■ Supplied material
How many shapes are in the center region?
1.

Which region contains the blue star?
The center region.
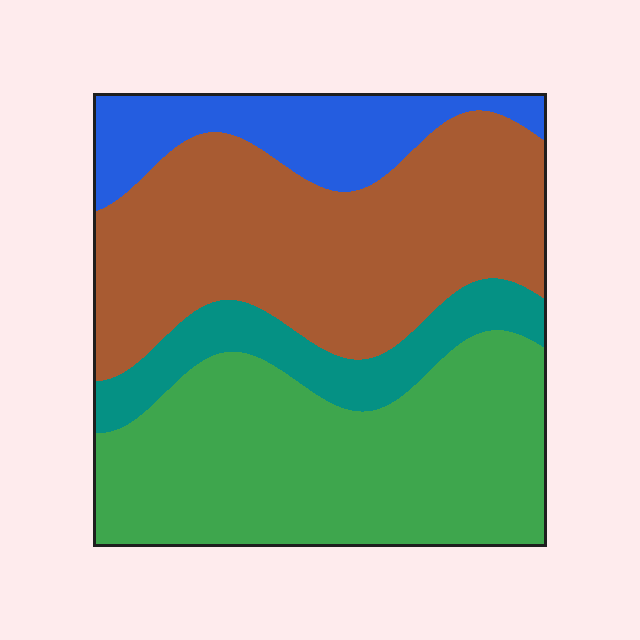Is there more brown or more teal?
Brown.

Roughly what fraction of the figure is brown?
Brown covers roughly 35% of the figure.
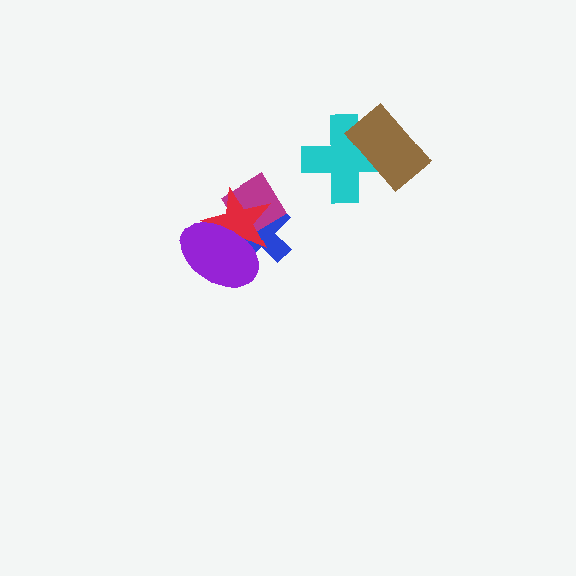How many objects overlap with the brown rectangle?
1 object overlaps with the brown rectangle.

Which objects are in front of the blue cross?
3 objects cover part of the blue cross: the magenta diamond, the red star and the purple ellipse.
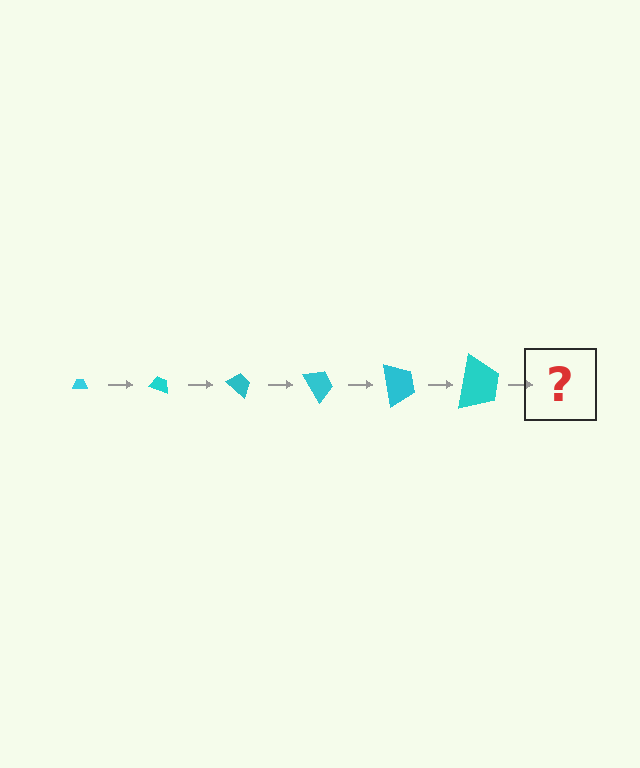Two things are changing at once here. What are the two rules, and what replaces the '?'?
The two rules are that the trapezoid grows larger each step and it rotates 20 degrees clockwise each step. The '?' should be a trapezoid, larger than the previous one and rotated 120 degrees clockwise from the start.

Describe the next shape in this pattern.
It should be a trapezoid, larger than the previous one and rotated 120 degrees clockwise from the start.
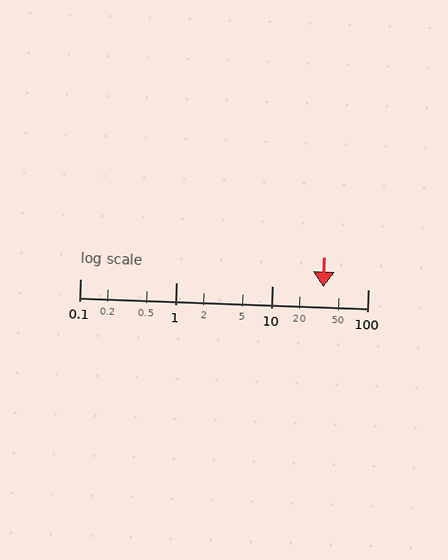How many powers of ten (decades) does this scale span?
The scale spans 3 decades, from 0.1 to 100.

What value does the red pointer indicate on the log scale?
The pointer indicates approximately 34.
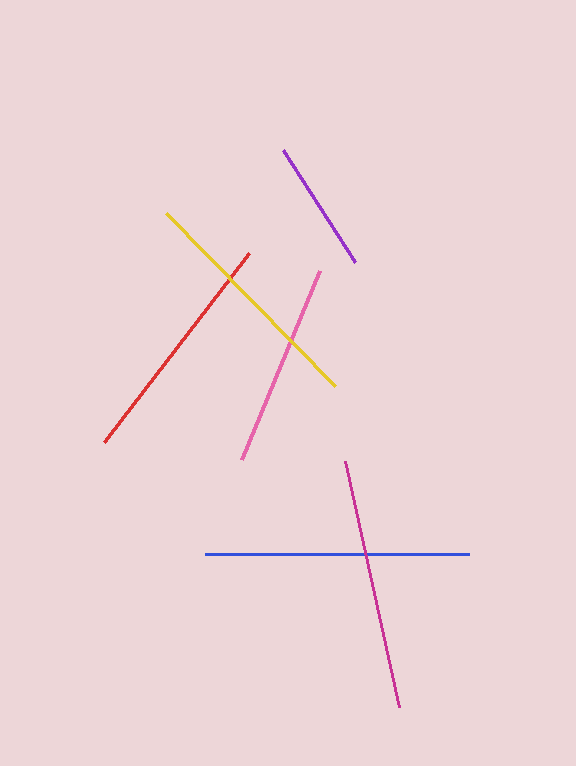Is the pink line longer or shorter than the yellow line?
The yellow line is longer than the pink line.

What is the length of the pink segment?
The pink segment is approximately 205 pixels long.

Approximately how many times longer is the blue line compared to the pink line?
The blue line is approximately 1.3 times the length of the pink line.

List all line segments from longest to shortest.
From longest to shortest: blue, magenta and yellow (about equal), red, pink, purple.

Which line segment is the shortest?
The purple line is the shortest at approximately 133 pixels.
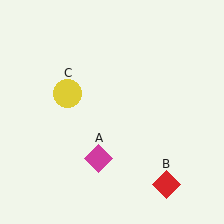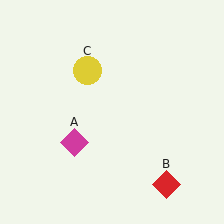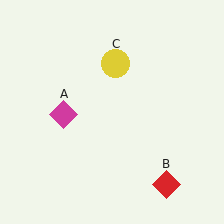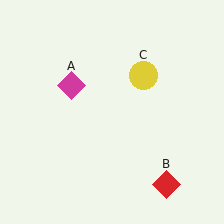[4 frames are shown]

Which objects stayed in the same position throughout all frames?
Red diamond (object B) remained stationary.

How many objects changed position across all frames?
2 objects changed position: magenta diamond (object A), yellow circle (object C).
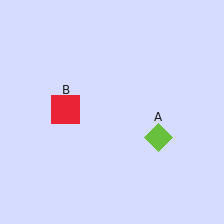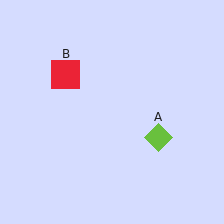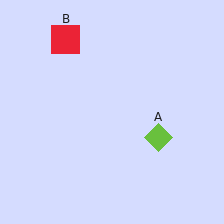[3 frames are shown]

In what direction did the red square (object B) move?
The red square (object B) moved up.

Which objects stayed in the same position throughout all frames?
Lime diamond (object A) remained stationary.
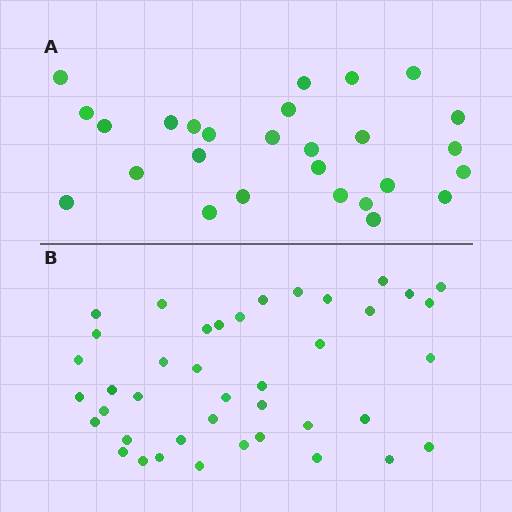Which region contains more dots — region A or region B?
Region B (the bottom region) has more dots.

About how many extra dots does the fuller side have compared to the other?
Region B has approximately 15 more dots than region A.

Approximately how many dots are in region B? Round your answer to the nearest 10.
About 40 dots. (The exact count is 41, which rounds to 40.)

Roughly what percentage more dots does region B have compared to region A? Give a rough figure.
About 50% more.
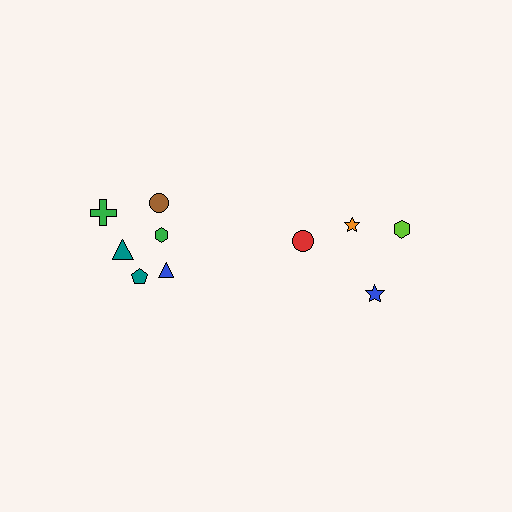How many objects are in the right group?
There are 4 objects.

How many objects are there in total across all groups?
There are 10 objects.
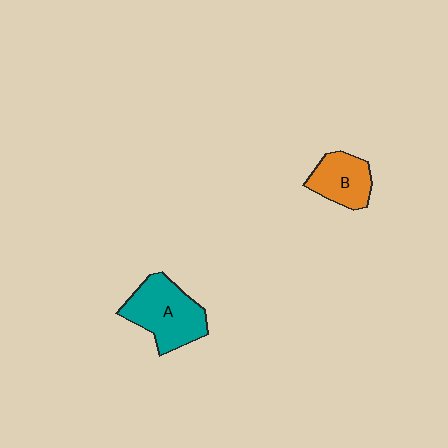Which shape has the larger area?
Shape A (teal).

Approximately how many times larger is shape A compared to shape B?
Approximately 1.5 times.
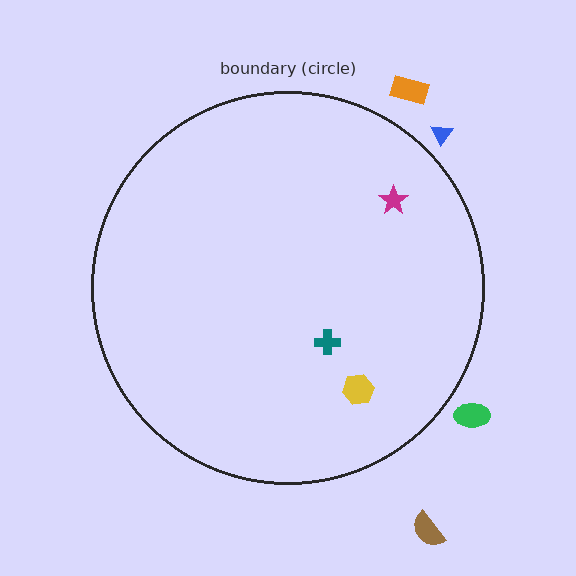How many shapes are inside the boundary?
3 inside, 4 outside.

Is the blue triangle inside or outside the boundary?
Outside.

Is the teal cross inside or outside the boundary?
Inside.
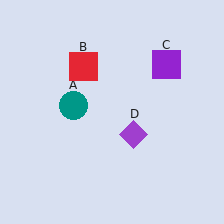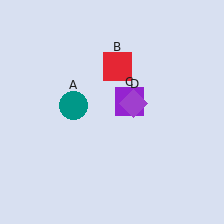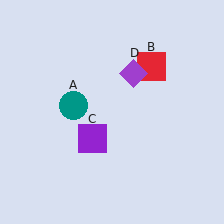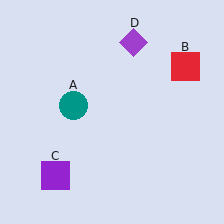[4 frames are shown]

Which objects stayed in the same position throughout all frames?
Teal circle (object A) remained stationary.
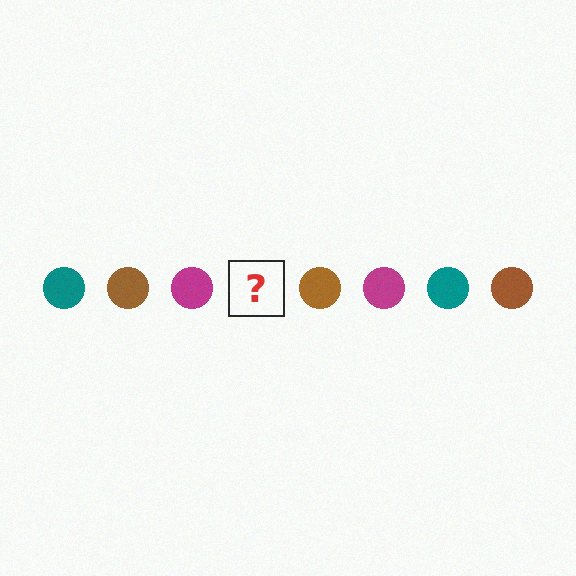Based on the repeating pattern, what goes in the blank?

■ What to work on
Output the full set of records above without changing a word, and drop the images.

■ Result below
How many shapes are in the center region?
1.

Which region contains the blue star?
The center region.
Is there more brown or more teal?
Brown.

Roughly what fraction of the figure is brown?
Brown covers roughly 35% of the figure.
How many objects overlap with the brown rectangle?
1 object overlaps with the brown rectangle.

Which objects are in front of the blue cross?
3 objects cover part of the blue cross: the magenta diamond, the red star and the purple ellipse.
Two things are changing at once here. What are the two rules, and what replaces the '?'?
The two rules are that the trapezoid grows larger each step and it rotates 20 degrees clockwise each step. The '?' should be a trapezoid, larger than the previous one and rotated 120 degrees clockwise from the start.

Describe the next shape in this pattern.
It should be a trapezoid, larger than the previous one and rotated 120 degrees clockwise from the start.
How many powers of ten (decades) does this scale span?
The scale spans 3 decades, from 0.1 to 100.

What value does the red pointer indicate on the log scale?
The pointer indicates approximately 34.
Is the pink line longer or shorter than the yellow line?
The yellow line is longer than the pink line.

What is the length of the pink segment?
The pink segment is approximately 205 pixels long.

Approximately how many times longer is the blue line compared to the pink line?
The blue line is approximately 1.3 times the length of the pink line.

List all line segments from longest to shortest.
From longest to shortest: blue, magenta and yellow (about equal), red, pink, purple.

Which line segment is the shortest?
The purple line is the shortest at approximately 133 pixels.
[4 frames are shown]

Which objects stayed in the same position throughout all frames?
Red diamond (object B) remained stationary.

How many objects changed position across all frames?
2 objects changed position: magenta diamond (object A), yellow circle (object C).
[3 frames are shown]

In what direction did the red square (object B) move?
The red square (object B) moved up.

Which objects stayed in the same position throughout all frames?
Lime diamond (object A) remained stationary.
Which region contains more dots — region A or region B?
Region B (the bottom region) has more dots.

About how many extra dots does the fuller side have compared to the other?
Region B has approximately 15 more dots than region A.

Approximately how many dots are in region B? Round your answer to the nearest 10.
About 40 dots. (The exact count is 41, which rounds to 40.)

Roughly what percentage more dots does region B have compared to region A? Give a rough figure.
About 50% more.
How many objects are in the right group?
There are 4 objects.

How many objects are there in total across all groups?
There are 10 objects.
Which shape has the larger area?
Shape A (teal).

Approximately how many times larger is shape A compared to shape B?
Approximately 1.5 times.
How many shapes are inside the boundary?
3 inside, 4 outside.

Is the blue triangle inside or outside the boundary?
Outside.

Is the teal cross inside or outside the boundary?
Inside.
[4 frames are shown]

Which objects stayed in the same position throughout all frames?
Teal circle (object A) remained stationary.
Based on the repeating pattern, what goes in the blank?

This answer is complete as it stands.